(Simple shape dataset records)

************

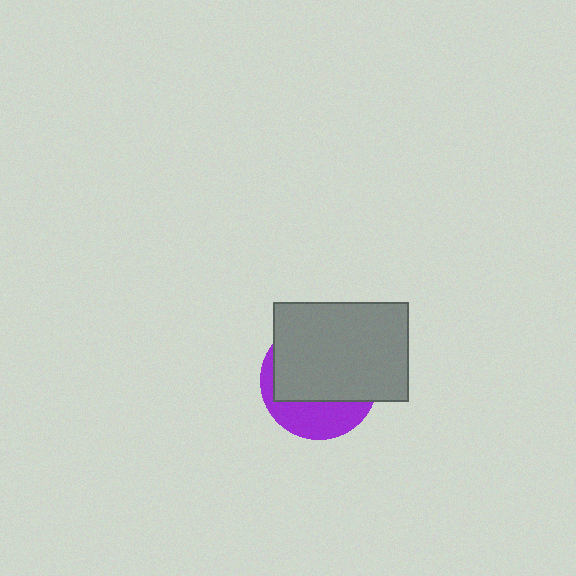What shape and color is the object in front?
The object in front is a gray rectangle.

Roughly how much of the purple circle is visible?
A small part of it is visible (roughly 34%).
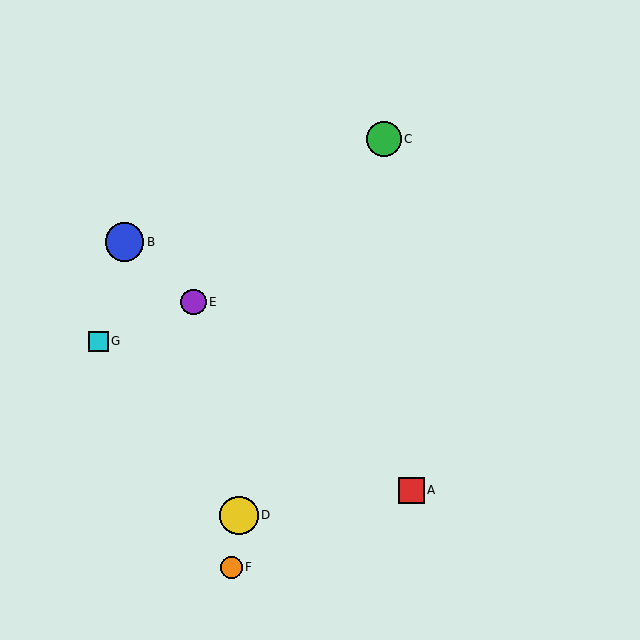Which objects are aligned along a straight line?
Objects A, B, E are aligned along a straight line.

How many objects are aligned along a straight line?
3 objects (A, B, E) are aligned along a straight line.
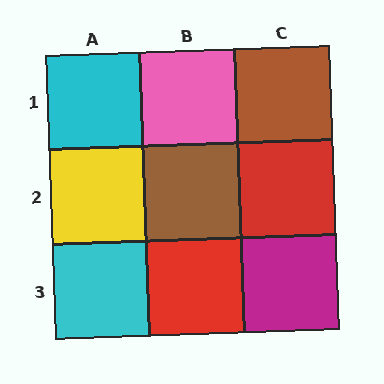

************

_Task description_: Write out the material above once more, exactly as it reads, with no pictures.

_Answer to the problem_:
What shape and color is the object in front?
The object in front is a gray rectangle.

Roughly how much of the purple circle is visible?
A small part of it is visible (roughly 34%).
Which objects are aligned along a straight line?
Objects A, B, E are aligned along a straight line.

How many objects are aligned along a straight line?
3 objects (A, B, E) are aligned along a straight line.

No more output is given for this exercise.